Supplied information
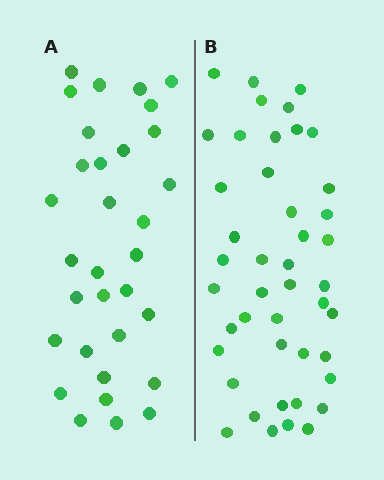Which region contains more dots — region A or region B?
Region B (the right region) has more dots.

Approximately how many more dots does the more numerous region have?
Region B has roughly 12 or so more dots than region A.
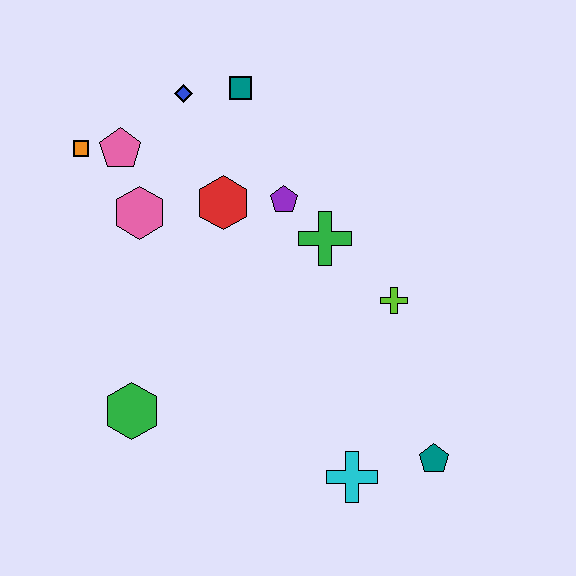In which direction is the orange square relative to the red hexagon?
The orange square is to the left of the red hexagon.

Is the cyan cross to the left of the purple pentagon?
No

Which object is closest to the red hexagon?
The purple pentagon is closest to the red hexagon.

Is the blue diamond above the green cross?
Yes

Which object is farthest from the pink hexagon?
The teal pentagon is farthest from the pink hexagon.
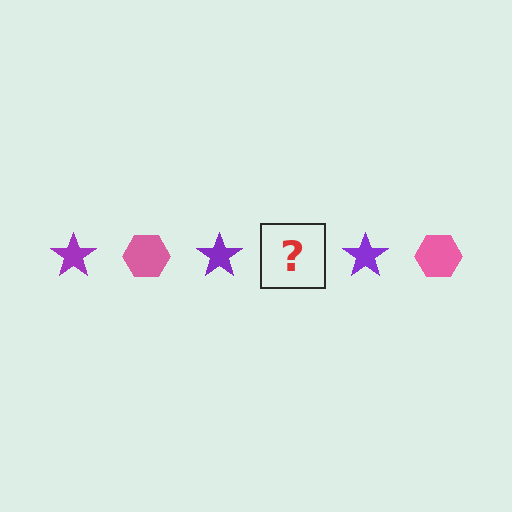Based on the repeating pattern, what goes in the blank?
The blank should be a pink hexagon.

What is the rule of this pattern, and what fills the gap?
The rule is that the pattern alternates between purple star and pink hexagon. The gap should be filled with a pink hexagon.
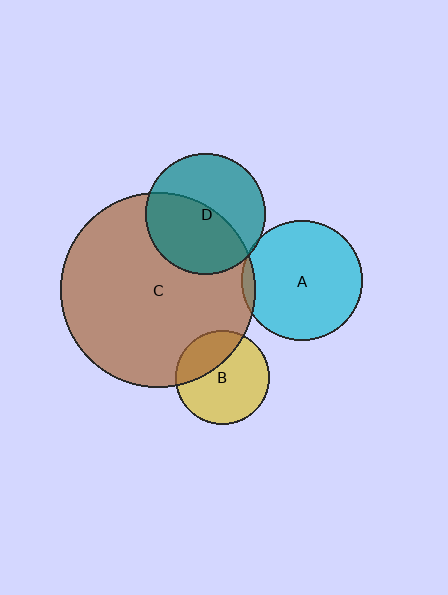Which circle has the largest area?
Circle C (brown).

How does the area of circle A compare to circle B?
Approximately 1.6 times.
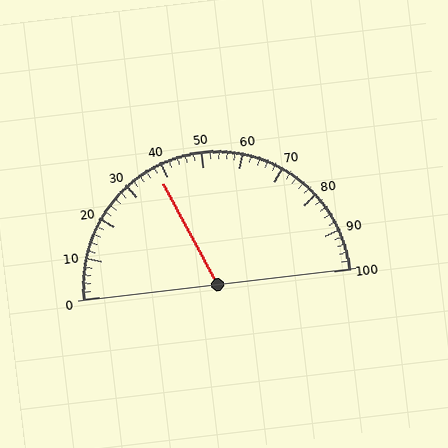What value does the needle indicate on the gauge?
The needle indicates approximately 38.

...

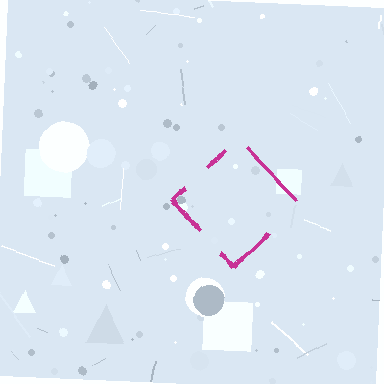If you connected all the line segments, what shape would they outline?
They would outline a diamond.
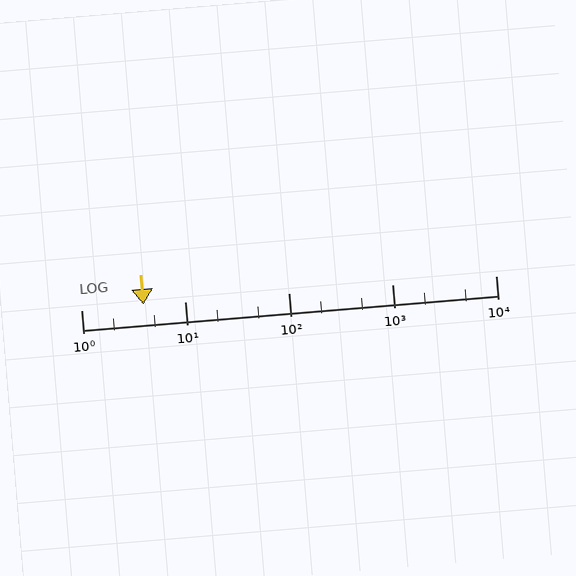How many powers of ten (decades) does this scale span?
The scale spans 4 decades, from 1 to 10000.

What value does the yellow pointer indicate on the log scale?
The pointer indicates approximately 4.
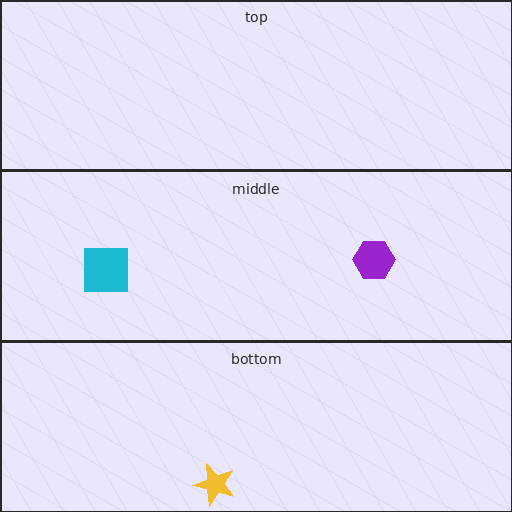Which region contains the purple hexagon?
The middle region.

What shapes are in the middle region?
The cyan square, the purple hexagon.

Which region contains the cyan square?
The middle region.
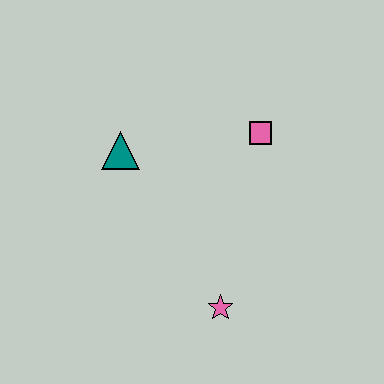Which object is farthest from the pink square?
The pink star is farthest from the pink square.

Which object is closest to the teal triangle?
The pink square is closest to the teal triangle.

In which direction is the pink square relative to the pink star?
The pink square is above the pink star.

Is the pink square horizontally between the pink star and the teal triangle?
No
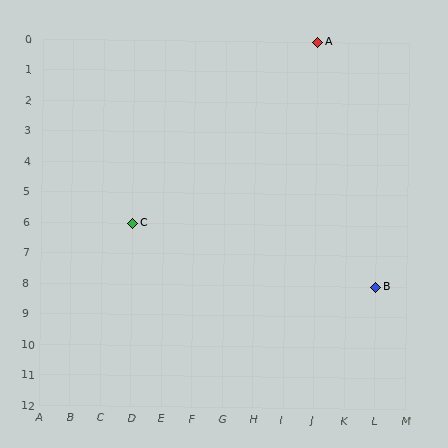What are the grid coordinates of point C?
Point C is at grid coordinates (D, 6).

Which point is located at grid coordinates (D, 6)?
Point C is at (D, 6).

...

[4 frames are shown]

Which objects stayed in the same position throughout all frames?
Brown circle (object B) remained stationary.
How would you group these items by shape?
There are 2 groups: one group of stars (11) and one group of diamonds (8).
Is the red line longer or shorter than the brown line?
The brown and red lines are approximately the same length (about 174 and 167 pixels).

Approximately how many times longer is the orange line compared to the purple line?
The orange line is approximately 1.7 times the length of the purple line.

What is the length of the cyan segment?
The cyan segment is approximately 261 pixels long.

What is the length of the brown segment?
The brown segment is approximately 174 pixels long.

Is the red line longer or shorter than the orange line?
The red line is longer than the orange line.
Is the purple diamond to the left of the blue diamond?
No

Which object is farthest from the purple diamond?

Description of the task
Your output shall consist solely of the lines from the line with "Approximately how many times" to the line with "Which object is farthest from the purple", reproduced exactly, both ends included.

Task solution
Approximately how many times longer is the orange line compared to the purple line?
The orange line is approximately 1.7 times the length of the purple line.

What is the length of the cyan segment?
The cyan segment is approximately 261 pixels long.

What is the length of the brown segment?
The brown segment is approximately 174 pixels long.

Is the red line longer or shorter than the orange line?
The red line is longer than the orange line.
Is the purple diamond to the left of the blue diamond?
No

Which object is farthest from the purple diamond?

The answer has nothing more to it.